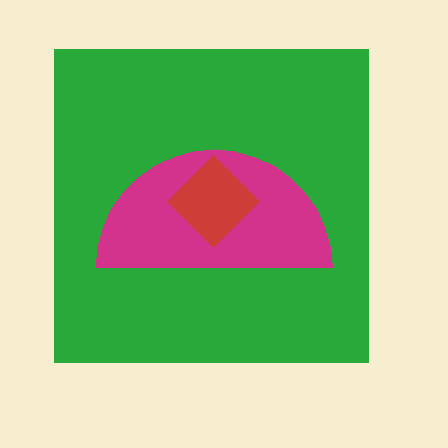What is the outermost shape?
The green square.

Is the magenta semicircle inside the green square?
Yes.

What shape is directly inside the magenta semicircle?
The red diamond.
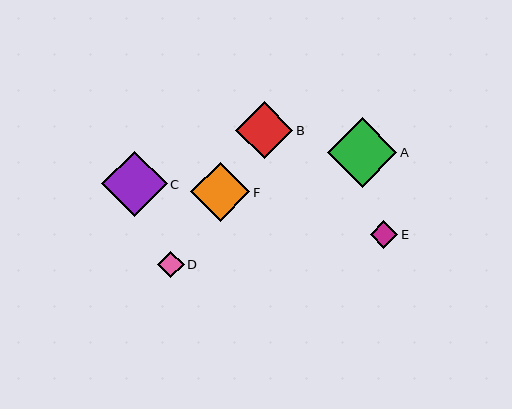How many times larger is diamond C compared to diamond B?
Diamond C is approximately 1.2 times the size of diamond B.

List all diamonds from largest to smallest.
From largest to smallest: A, C, F, B, E, D.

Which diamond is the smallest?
Diamond D is the smallest with a size of approximately 26 pixels.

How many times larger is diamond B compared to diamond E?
Diamond B is approximately 2.1 times the size of diamond E.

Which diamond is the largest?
Diamond A is the largest with a size of approximately 69 pixels.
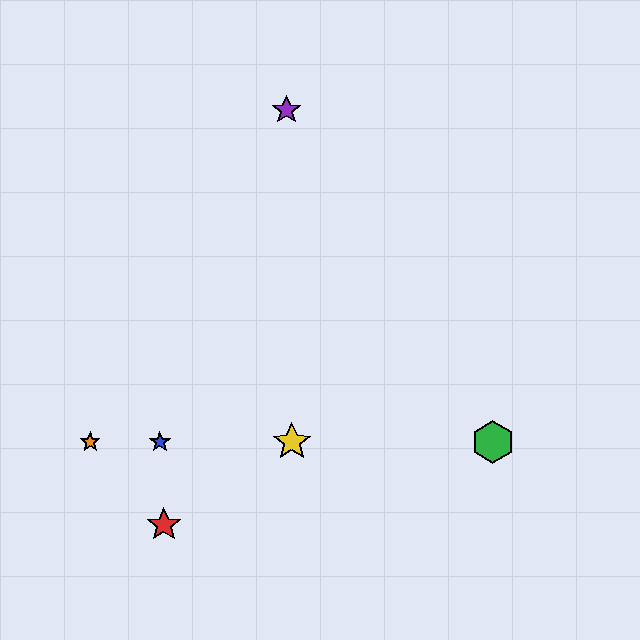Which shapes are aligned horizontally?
The blue star, the green hexagon, the yellow star, the orange star are aligned horizontally.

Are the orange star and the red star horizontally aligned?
No, the orange star is at y≈442 and the red star is at y≈525.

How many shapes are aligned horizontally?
4 shapes (the blue star, the green hexagon, the yellow star, the orange star) are aligned horizontally.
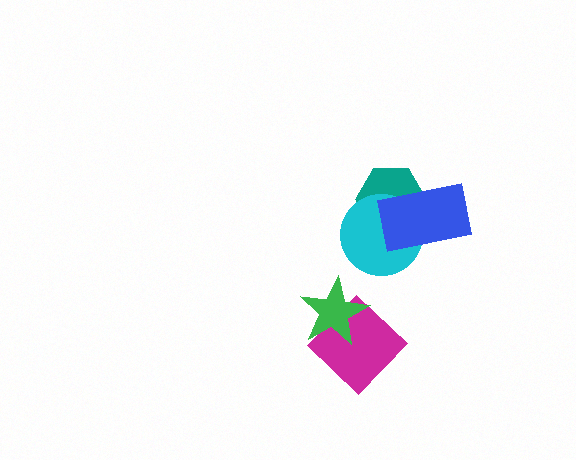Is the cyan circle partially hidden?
Yes, it is partially covered by another shape.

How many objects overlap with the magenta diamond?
1 object overlaps with the magenta diamond.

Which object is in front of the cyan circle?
The blue rectangle is in front of the cyan circle.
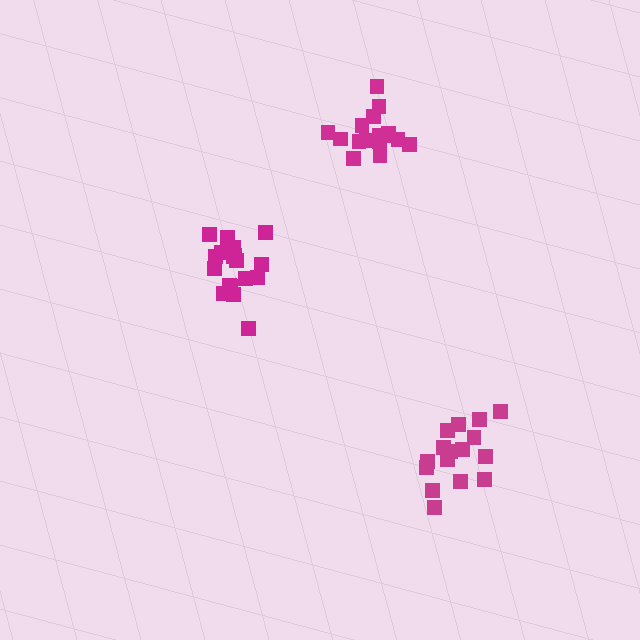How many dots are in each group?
Group 1: 18 dots, Group 2: 16 dots, Group 3: 16 dots (50 total).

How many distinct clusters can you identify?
There are 3 distinct clusters.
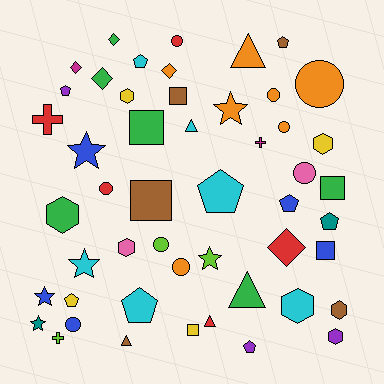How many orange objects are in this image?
There are 7 orange objects.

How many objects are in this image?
There are 50 objects.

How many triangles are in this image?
There are 5 triangles.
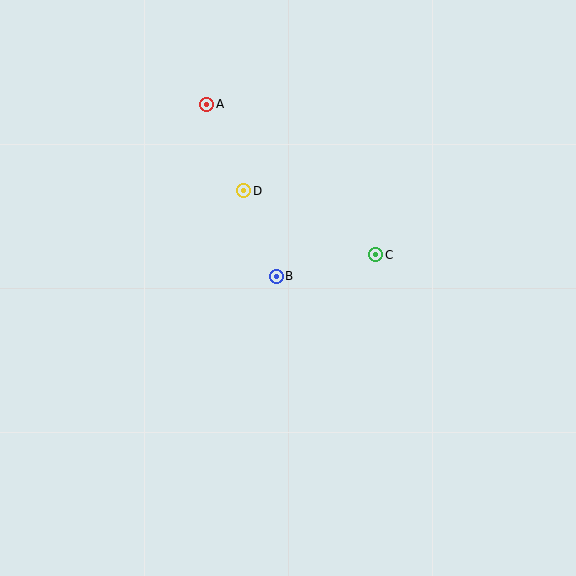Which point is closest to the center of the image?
Point B at (276, 276) is closest to the center.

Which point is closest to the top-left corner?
Point A is closest to the top-left corner.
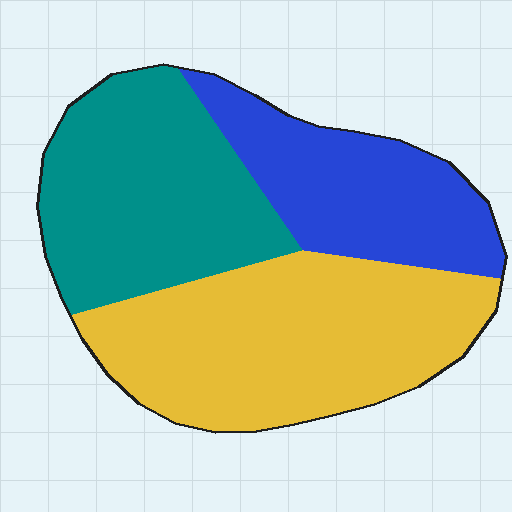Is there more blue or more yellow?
Yellow.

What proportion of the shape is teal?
Teal takes up about one third (1/3) of the shape.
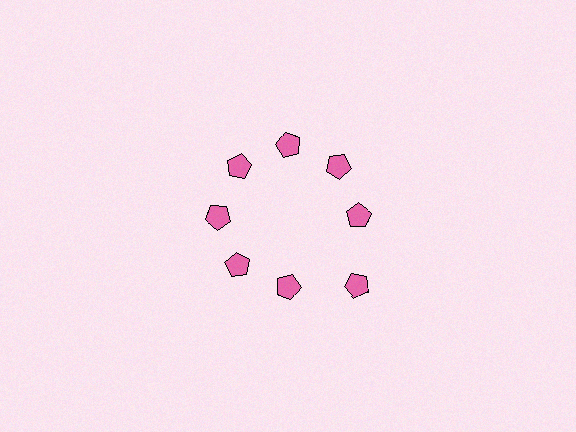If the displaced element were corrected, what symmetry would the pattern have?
It would have 8-fold rotational symmetry — the pattern would map onto itself every 45 degrees.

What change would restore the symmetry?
The symmetry would be restored by moving it inward, back onto the ring so that all 8 pentagons sit at equal angles and equal distance from the center.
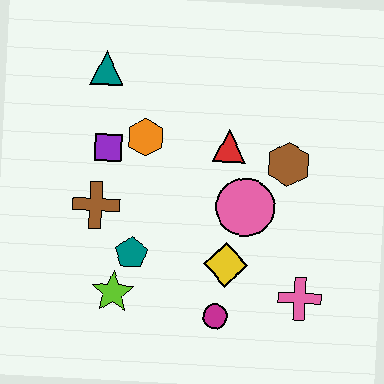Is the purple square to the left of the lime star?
Yes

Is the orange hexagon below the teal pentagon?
No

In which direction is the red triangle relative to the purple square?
The red triangle is to the right of the purple square.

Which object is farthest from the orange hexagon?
The pink cross is farthest from the orange hexagon.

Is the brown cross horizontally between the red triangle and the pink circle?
No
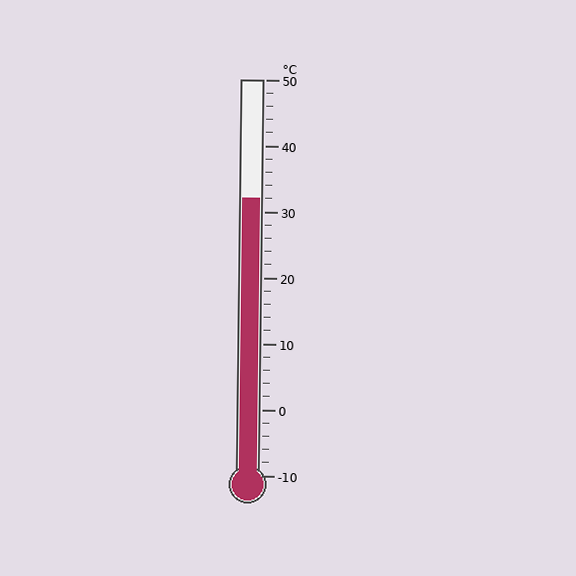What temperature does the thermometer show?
The thermometer shows approximately 32°C.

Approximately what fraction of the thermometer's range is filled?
The thermometer is filled to approximately 70% of its range.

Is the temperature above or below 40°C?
The temperature is below 40°C.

+--

Your copy should match the records word for word, with the pictures removed.

#### Result
What is the outermost shape?
The green square.

Is the magenta semicircle inside the green square?
Yes.

What shape is directly inside the magenta semicircle?
The red diamond.
How many times larger is diamond C compared to diamond B?
Diamond C is approximately 1.2 times the size of diamond B.

List all diamonds from largest to smallest.
From largest to smallest: A, C, F, B, E, D.

Which diamond is the smallest?
Diamond D is the smallest with a size of approximately 26 pixels.

How many times larger is diamond B compared to diamond E?
Diamond B is approximately 2.1 times the size of diamond E.

Which diamond is the largest?
Diamond A is the largest with a size of approximately 69 pixels.
Which shapes are aligned horizontally?
The blue star, the green hexagon, the yellow star, the orange star are aligned horizontally.

Are the orange star and the red star horizontally aligned?
No, the orange star is at y≈442 and the red star is at y≈525.

How many shapes are aligned horizontally?
4 shapes (the blue star, the green hexagon, the yellow star, the orange star) are aligned horizontally.
Is the cyan circle partially hidden?
Yes, it is partially covered by another shape.

How many objects overlap with the magenta diamond?
1 object overlaps with the magenta diamond.

Which object is in front of the cyan circle?
The blue rectangle is in front of the cyan circle.
How many dots are in each group?
Group 1: 18 dots, Group 2: 16 dots, Group 3: 16 dots (50 total).

How many distinct clusters can you identify?
There are 3 distinct clusters.
How many orange objects are in this image?
There are 7 orange objects.

How many objects are in this image?
There are 50 objects.

How many triangles are in this image?
There are 5 triangles.
Which point is closest to the center of the image?
Point B at (276, 276) is closest to the center.

Which point is closest to the top-left corner?
Point A is closest to the top-left corner.
Is there more blue or more yellow?
Yellow.

What proportion of the shape is teal?
Teal takes up about one third (1/3) of the shape.
If the displaced element were corrected, what symmetry would the pattern have?
It would have 8-fold rotational symmetry — the pattern would map onto itself every 45 degrees.

What change would restore the symmetry?
The symmetry would be restored by moving it inward, back onto the ring so that all 8 pentagons sit at equal angles and equal distance from the center.
Is the purple square to the left of the lime star?
Yes

Is the orange hexagon below the teal pentagon?
No

In which direction is the red triangle relative to the purple square?
The red triangle is to the right of the purple square.

Which object is farthest from the orange hexagon?
The pink cross is farthest from the orange hexagon.

Is the brown cross horizontally between the red triangle and the pink circle?
No
What temperature does the thermometer show?
The thermometer shows approximately 32°C.

Approximately what fraction of the thermometer's range is filled?
The thermometer is filled to approximately 70% of its range.

Is the temperature above or below 40°C?
The temperature is below 40°C.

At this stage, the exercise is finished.